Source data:
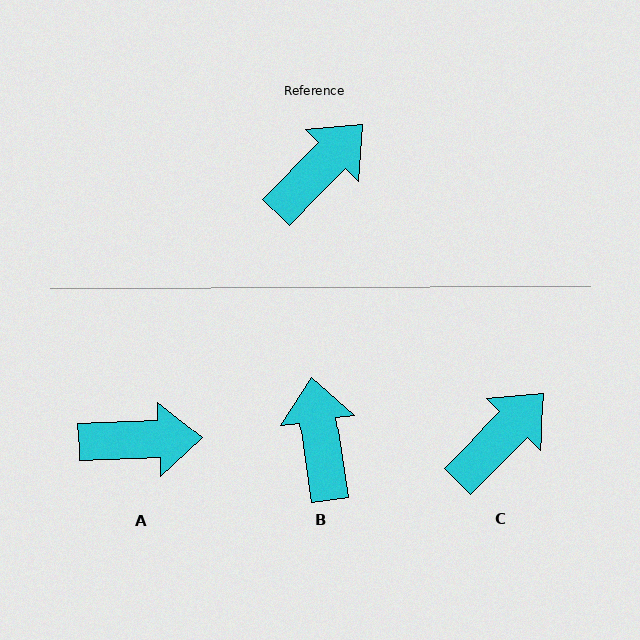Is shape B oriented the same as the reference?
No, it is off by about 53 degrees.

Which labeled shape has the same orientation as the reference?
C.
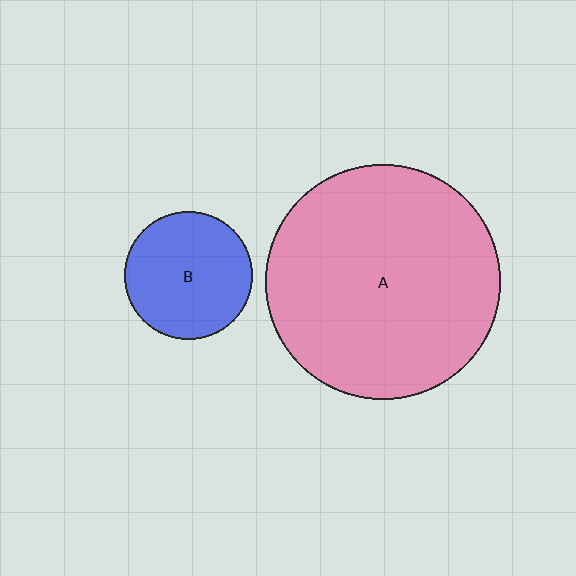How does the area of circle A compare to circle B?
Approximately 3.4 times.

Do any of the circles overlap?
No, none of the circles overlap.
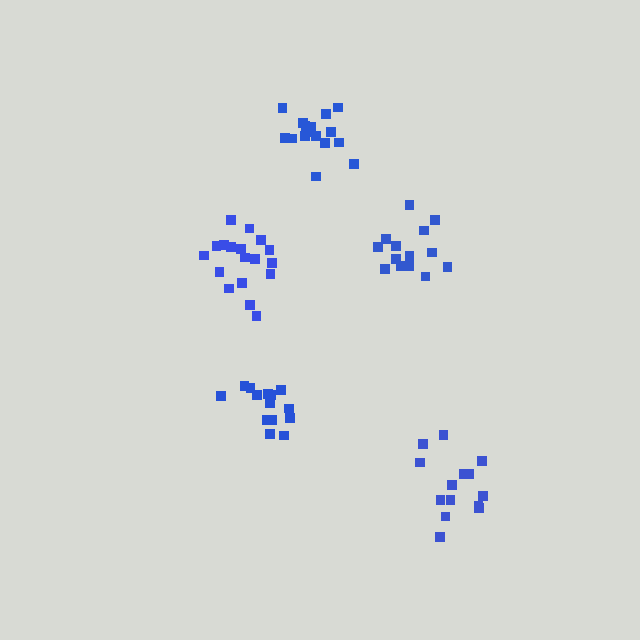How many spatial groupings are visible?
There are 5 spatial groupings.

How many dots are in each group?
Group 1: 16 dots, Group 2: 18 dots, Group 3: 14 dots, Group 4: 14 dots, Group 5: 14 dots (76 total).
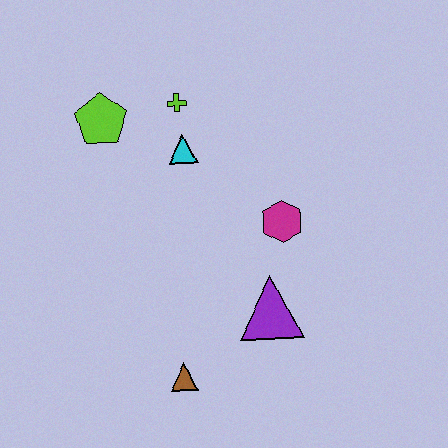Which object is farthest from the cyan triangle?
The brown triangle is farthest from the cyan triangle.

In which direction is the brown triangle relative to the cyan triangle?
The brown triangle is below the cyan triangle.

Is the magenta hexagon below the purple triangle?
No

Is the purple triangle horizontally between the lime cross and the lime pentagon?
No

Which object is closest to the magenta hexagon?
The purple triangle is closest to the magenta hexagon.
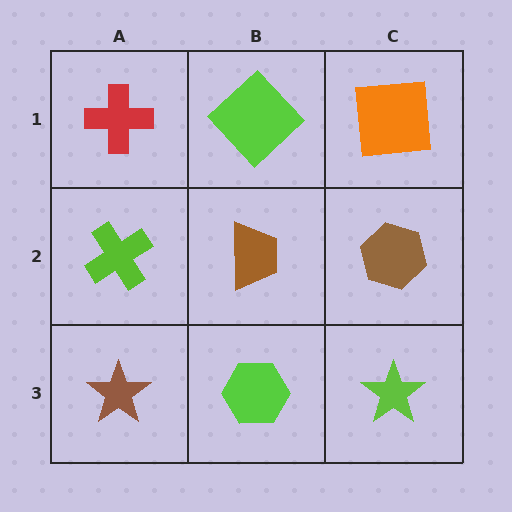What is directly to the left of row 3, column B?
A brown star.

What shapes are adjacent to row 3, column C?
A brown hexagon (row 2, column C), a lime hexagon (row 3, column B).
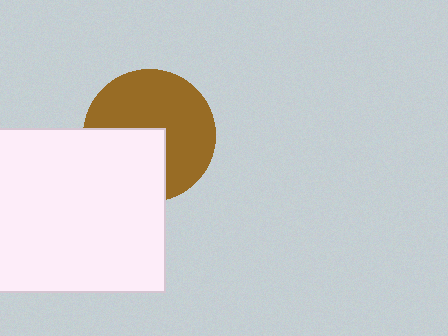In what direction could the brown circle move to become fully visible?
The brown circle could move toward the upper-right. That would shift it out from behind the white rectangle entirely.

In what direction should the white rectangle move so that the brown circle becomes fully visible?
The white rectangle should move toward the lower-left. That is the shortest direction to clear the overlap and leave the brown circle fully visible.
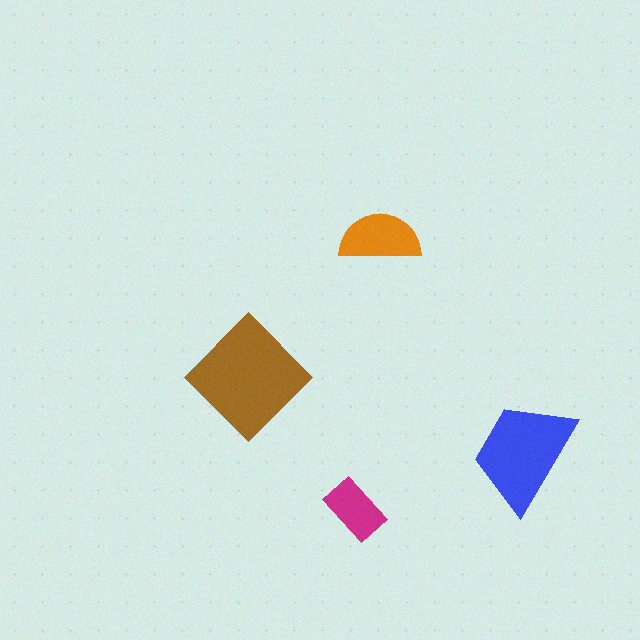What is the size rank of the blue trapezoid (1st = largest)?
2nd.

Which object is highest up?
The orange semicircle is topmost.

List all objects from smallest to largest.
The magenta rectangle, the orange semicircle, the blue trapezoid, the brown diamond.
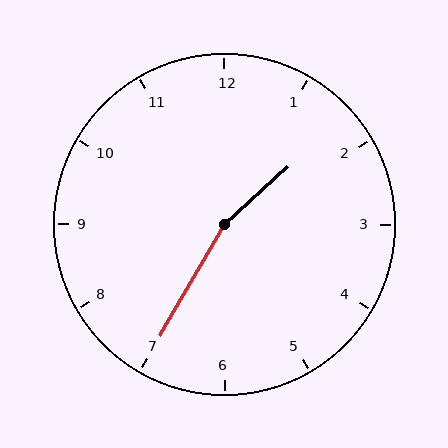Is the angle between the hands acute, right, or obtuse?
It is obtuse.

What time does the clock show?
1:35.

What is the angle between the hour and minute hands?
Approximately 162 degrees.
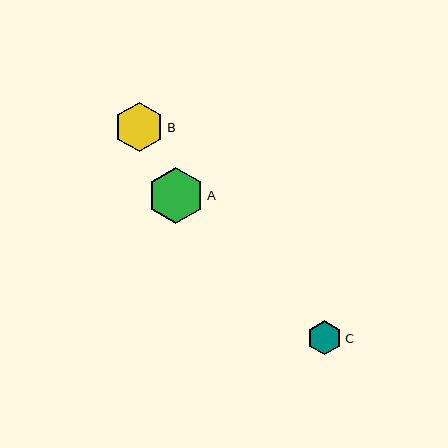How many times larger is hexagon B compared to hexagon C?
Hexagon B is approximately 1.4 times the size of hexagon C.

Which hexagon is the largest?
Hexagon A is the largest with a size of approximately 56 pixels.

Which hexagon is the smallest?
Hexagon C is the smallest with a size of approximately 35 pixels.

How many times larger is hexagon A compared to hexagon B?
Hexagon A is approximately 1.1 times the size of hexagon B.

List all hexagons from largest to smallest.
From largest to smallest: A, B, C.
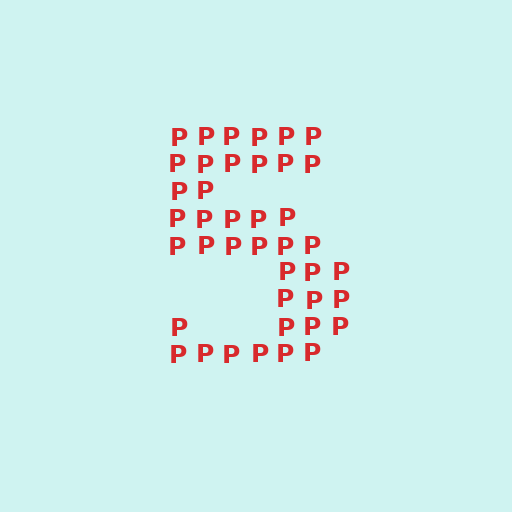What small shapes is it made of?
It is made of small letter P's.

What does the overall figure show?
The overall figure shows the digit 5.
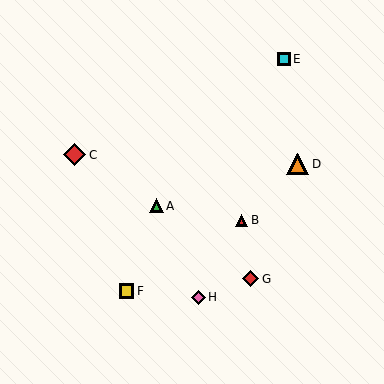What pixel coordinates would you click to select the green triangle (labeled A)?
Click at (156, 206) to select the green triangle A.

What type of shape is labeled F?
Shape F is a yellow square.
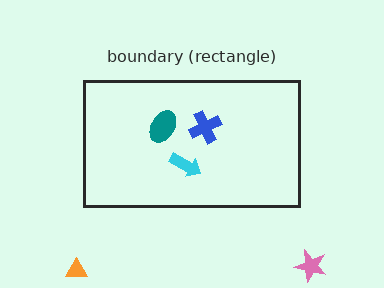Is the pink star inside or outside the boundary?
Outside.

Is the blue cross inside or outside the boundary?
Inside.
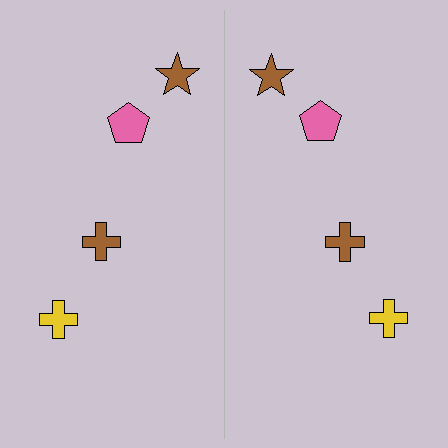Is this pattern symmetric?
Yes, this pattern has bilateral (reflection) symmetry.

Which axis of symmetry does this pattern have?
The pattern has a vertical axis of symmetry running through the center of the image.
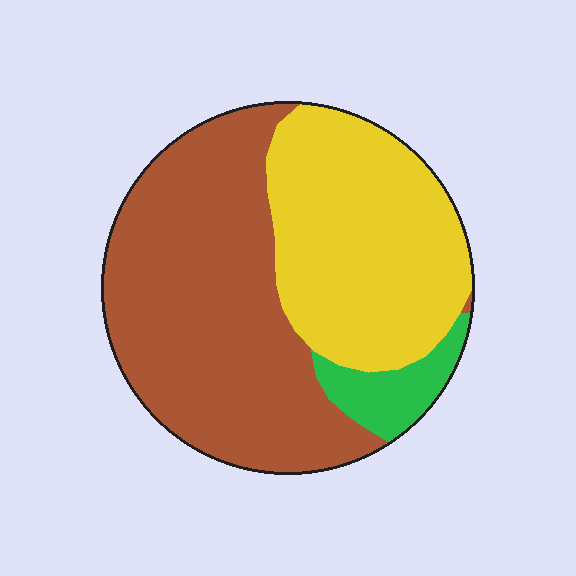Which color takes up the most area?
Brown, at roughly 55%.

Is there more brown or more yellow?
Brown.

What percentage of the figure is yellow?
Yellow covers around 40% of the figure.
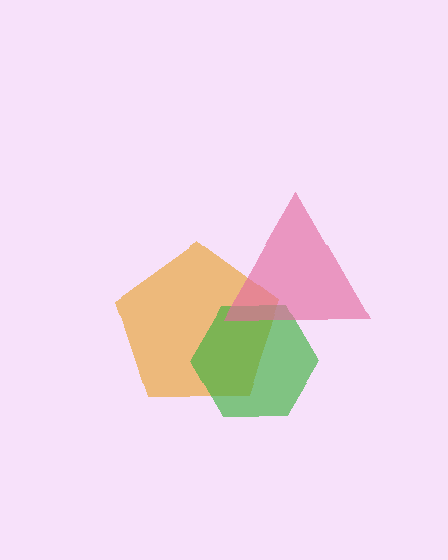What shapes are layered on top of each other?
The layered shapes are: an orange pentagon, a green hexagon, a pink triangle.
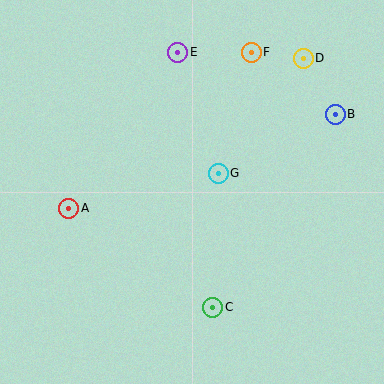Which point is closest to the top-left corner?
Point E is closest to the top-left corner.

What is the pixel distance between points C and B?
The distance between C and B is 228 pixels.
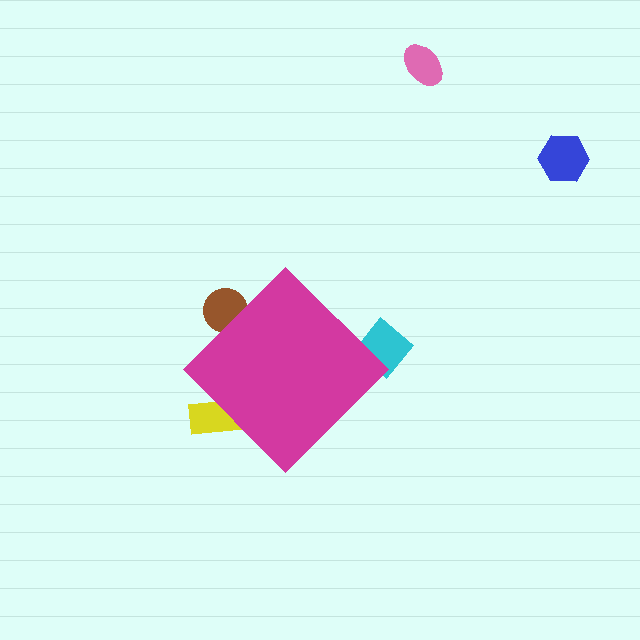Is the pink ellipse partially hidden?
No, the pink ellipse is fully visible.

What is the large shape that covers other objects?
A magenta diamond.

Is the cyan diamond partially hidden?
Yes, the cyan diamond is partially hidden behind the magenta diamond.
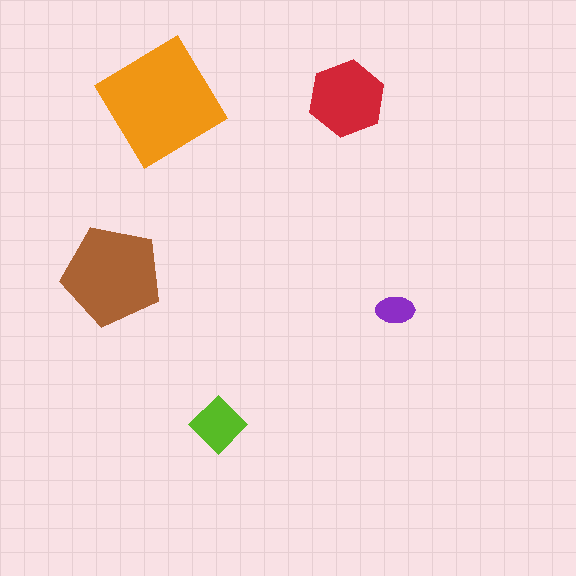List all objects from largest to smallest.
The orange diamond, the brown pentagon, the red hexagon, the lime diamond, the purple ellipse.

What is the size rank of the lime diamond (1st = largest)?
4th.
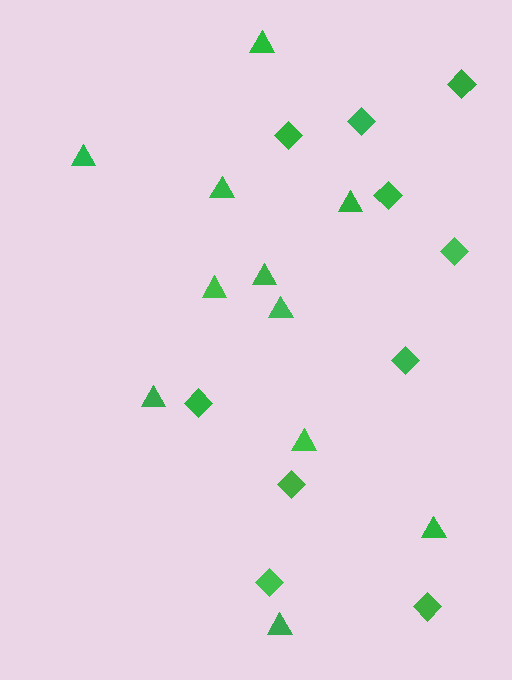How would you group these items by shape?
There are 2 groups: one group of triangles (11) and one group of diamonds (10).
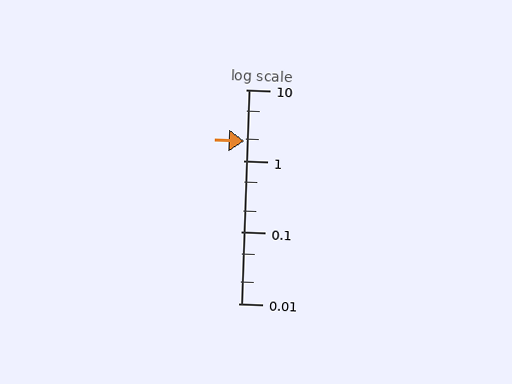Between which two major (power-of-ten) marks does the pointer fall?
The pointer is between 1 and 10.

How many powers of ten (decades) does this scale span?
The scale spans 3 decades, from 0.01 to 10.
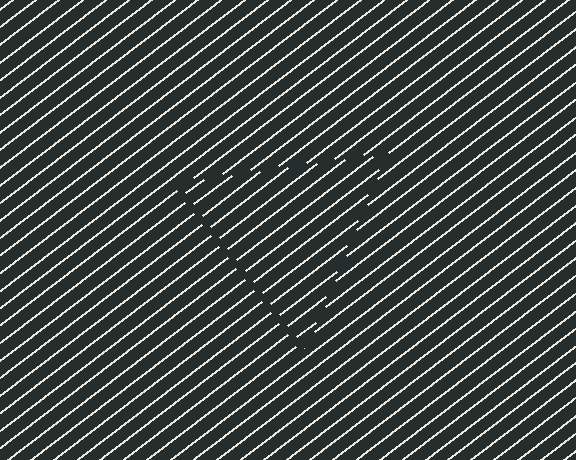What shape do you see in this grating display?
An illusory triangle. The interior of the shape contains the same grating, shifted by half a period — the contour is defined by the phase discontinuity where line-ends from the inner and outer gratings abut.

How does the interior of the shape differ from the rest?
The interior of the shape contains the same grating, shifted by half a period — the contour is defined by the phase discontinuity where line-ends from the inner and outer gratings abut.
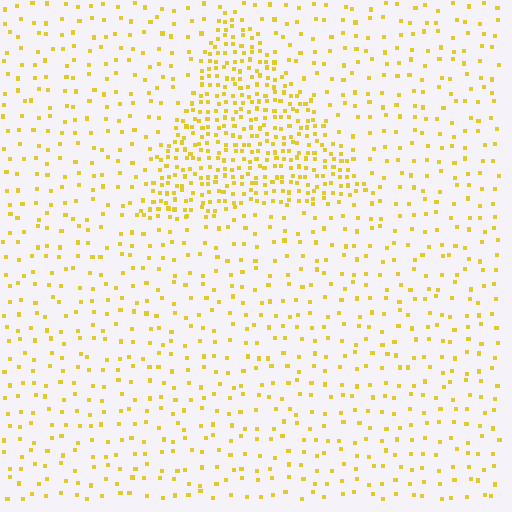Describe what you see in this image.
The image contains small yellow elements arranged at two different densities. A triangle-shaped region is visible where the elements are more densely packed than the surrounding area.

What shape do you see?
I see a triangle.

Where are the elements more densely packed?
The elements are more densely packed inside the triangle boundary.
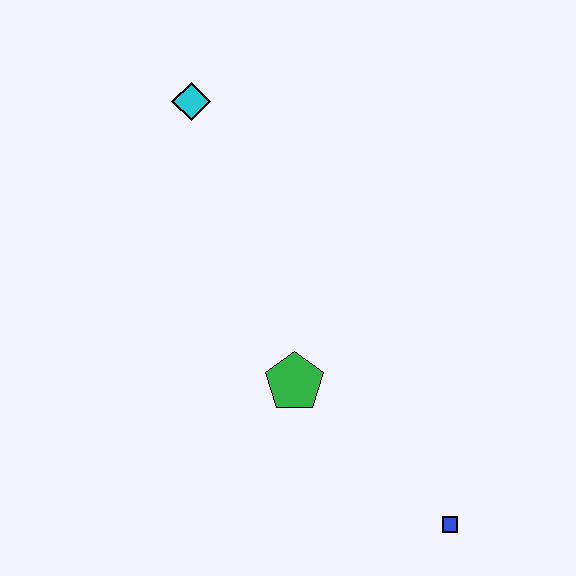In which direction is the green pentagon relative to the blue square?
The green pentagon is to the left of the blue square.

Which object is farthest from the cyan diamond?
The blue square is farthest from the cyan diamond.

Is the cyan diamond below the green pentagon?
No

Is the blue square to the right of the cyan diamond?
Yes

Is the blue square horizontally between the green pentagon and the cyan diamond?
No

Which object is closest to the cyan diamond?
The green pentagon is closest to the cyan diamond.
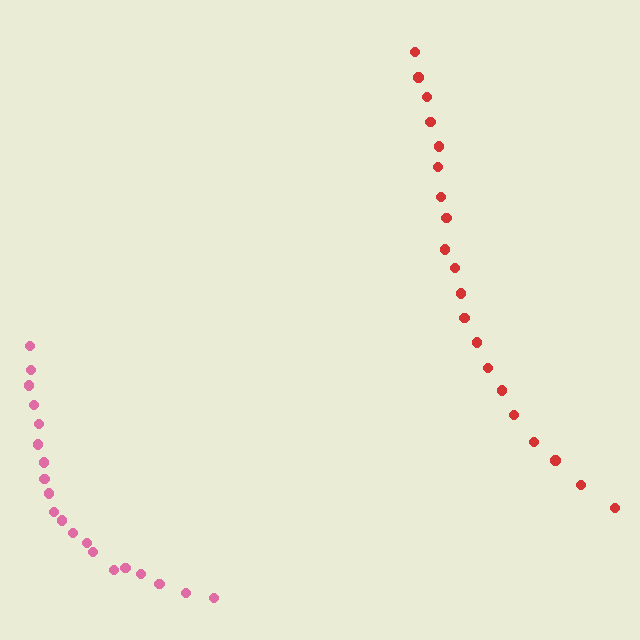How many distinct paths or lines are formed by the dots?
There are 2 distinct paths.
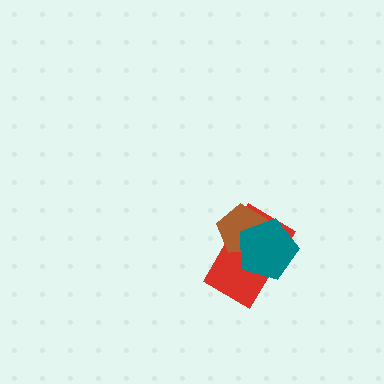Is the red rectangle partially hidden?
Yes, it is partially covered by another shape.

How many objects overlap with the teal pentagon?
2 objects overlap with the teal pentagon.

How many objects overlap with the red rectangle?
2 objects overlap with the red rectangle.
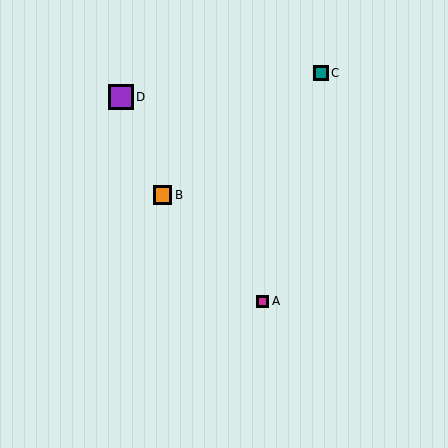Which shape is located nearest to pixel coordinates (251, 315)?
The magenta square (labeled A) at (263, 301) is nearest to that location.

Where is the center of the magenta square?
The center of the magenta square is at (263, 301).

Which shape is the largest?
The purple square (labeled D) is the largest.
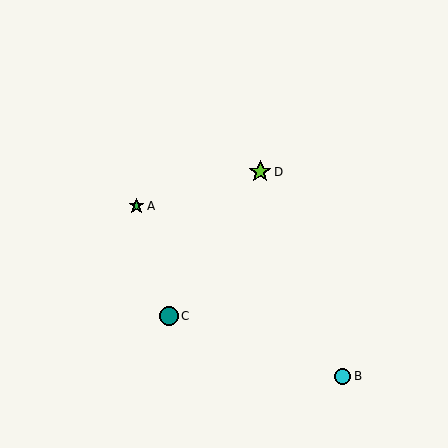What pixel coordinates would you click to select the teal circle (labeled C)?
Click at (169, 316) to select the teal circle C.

# Objective:
Give again the lines from the line that contains "How many objects overlap with the teal" through the last line of the material above, exactly and with both ends included. Omit the pictures.

# Task result:
How many objects overlap with the teal pentagon?
2 objects overlap with the teal pentagon.

How many objects overlap with the red rectangle?
2 objects overlap with the red rectangle.
Which shape is located nearest to pixel coordinates (251, 315)?
The magenta square (labeled A) at (263, 301) is nearest to that location.

Where is the center of the magenta square?
The center of the magenta square is at (263, 301).

Which shape is the largest?
The purple square (labeled D) is the largest.
What pixel coordinates would you click to select the teal circle (labeled C)?
Click at (169, 316) to select the teal circle C.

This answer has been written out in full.